Instructions for the task
In this exercise, copy exactly the lines from the one that contains "If the displaced" through the end of the entries below; pictures are not copied.

Data for this exercise
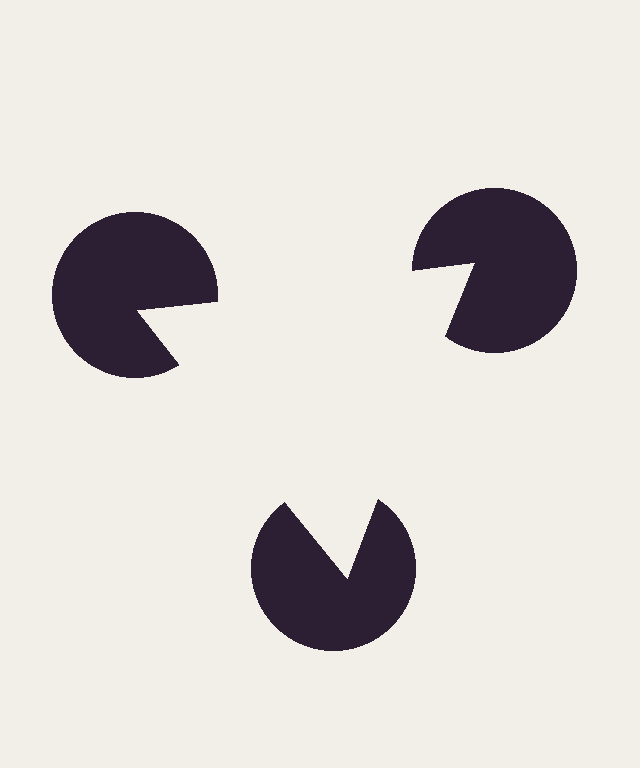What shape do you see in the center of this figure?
An illusory triangle — its edges are inferred from the aligned wedge cuts in the pac-man discs, not physically drawn.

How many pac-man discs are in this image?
There are 3 — one at each vertex of the illusory triangle.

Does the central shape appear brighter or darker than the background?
It typically appears slightly brighter than the background, even though no actual brightness change is drawn.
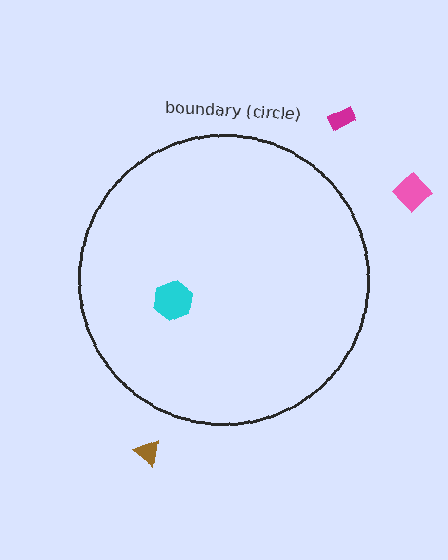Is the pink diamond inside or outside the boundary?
Outside.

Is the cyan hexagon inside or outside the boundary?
Inside.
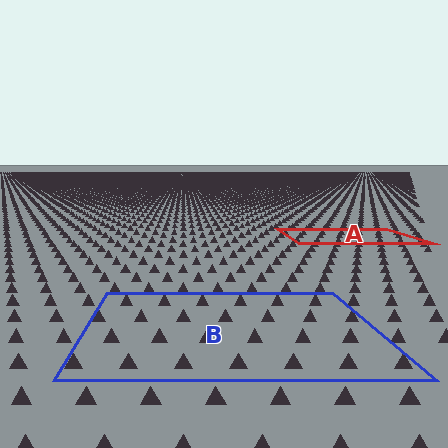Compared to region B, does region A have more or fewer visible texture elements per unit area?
Region A has more texture elements per unit area — they are packed more densely because it is farther away.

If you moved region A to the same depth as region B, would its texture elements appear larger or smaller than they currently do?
They would appear larger. At a closer depth, the same texture elements are projected at a bigger on-screen size.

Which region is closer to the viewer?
Region B is closer. The texture elements there are larger and more spread out.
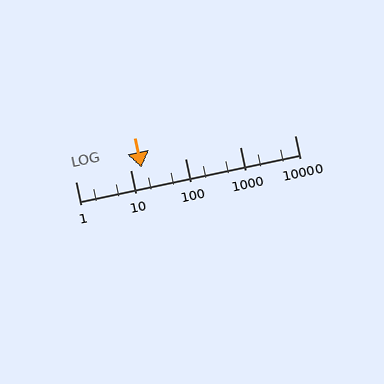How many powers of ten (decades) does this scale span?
The scale spans 4 decades, from 1 to 10000.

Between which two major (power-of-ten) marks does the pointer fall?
The pointer is between 10 and 100.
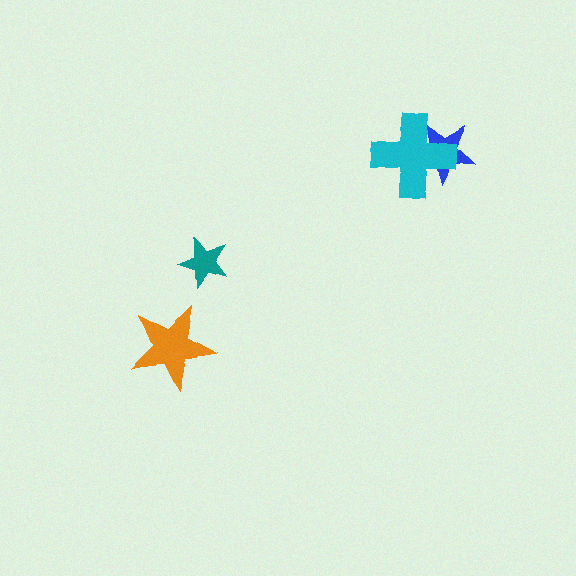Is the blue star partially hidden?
Yes, it is partially covered by another shape.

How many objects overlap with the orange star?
0 objects overlap with the orange star.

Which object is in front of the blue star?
The cyan cross is in front of the blue star.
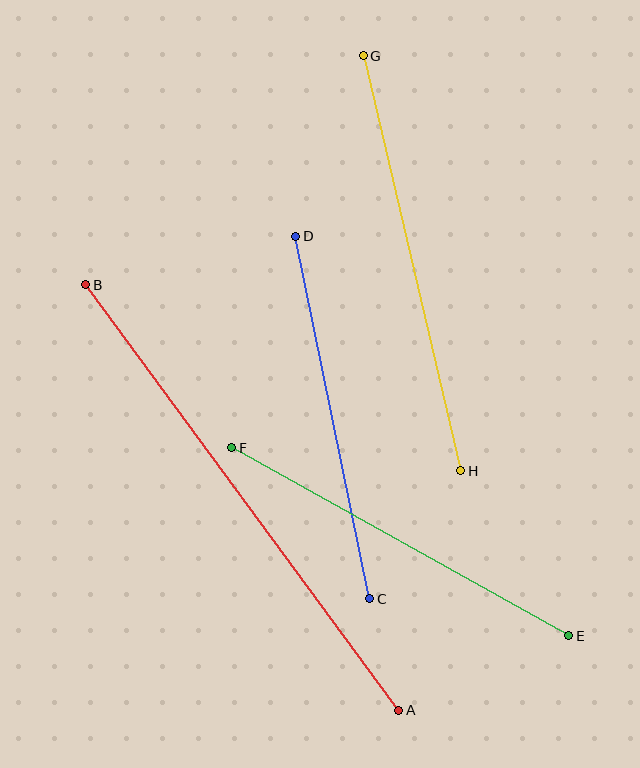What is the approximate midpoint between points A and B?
The midpoint is at approximately (242, 497) pixels.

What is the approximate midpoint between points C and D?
The midpoint is at approximately (333, 418) pixels.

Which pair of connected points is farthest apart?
Points A and B are farthest apart.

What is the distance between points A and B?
The distance is approximately 528 pixels.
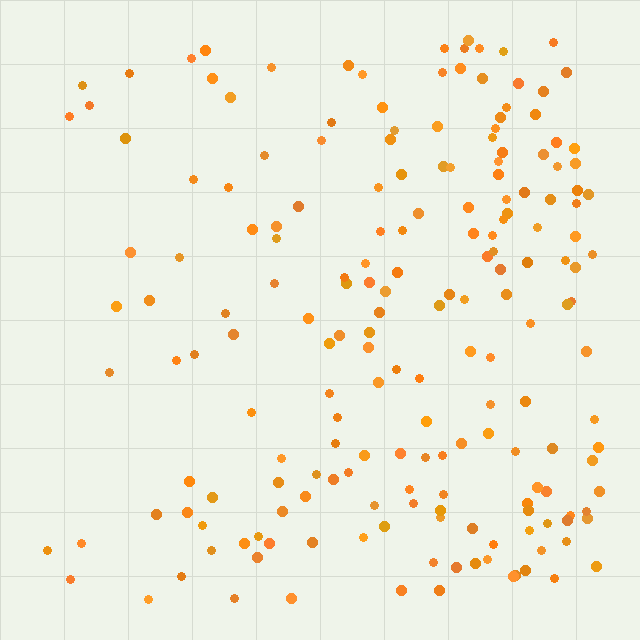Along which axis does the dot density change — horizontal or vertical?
Horizontal.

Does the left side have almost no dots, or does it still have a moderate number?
Still a moderate number, just noticeably fewer than the right.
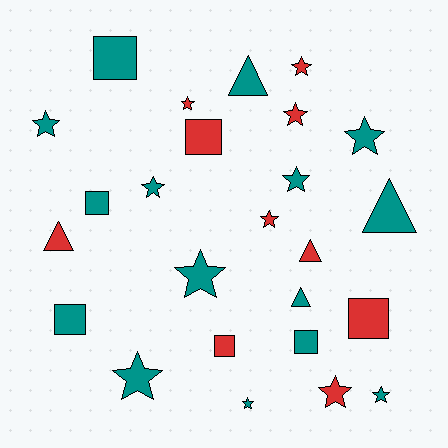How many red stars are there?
There are 5 red stars.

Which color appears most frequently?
Teal, with 15 objects.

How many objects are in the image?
There are 25 objects.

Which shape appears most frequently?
Star, with 13 objects.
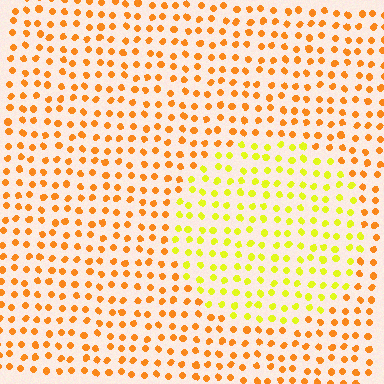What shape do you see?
I see a circle.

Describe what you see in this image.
The image is filled with small orange elements in a uniform arrangement. A circle-shaped region is visible where the elements are tinted to a slightly different hue, forming a subtle color boundary.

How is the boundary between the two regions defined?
The boundary is defined purely by a slight shift in hue (about 37 degrees). Spacing, size, and orientation are identical on both sides.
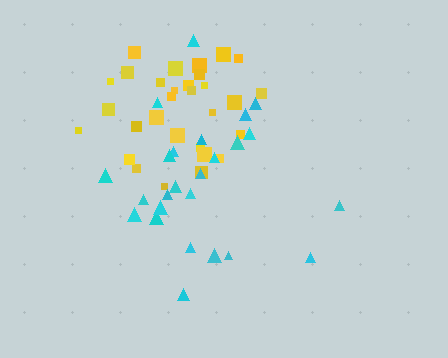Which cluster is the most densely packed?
Yellow.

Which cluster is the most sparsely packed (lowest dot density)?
Cyan.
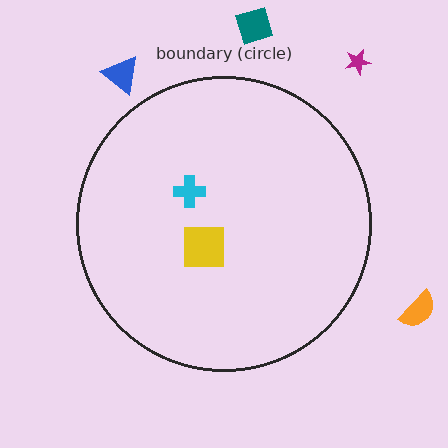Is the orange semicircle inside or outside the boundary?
Outside.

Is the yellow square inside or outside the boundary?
Inside.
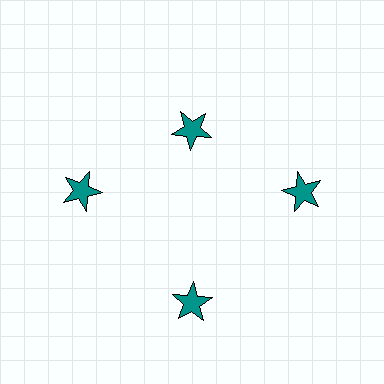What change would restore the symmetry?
The symmetry would be restored by moving it outward, back onto the ring so that all 4 stars sit at equal angles and equal distance from the center.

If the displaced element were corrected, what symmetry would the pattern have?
It would have 4-fold rotational symmetry — the pattern would map onto itself every 90 degrees.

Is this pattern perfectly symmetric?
No. The 4 teal stars are arranged in a ring, but one element near the 12 o'clock position is pulled inward toward the center, breaking the 4-fold rotational symmetry.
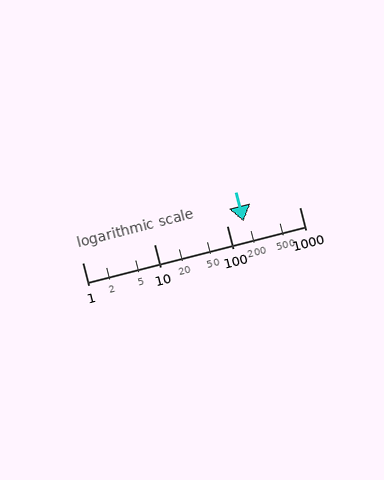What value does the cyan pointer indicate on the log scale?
The pointer indicates approximately 170.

Exercise output
If the displaced element were corrected, what symmetry would the pattern have?
It would have 4-fold rotational symmetry — the pattern would map onto itself every 90 degrees.

Is this pattern perfectly symmetric?
No. The 4 teal stars are arranged in a ring, but one element near the 12 o'clock position is pulled inward toward the center, breaking the 4-fold rotational symmetry.
What value does the cyan pointer indicate on the log scale?
The pointer indicates approximately 170.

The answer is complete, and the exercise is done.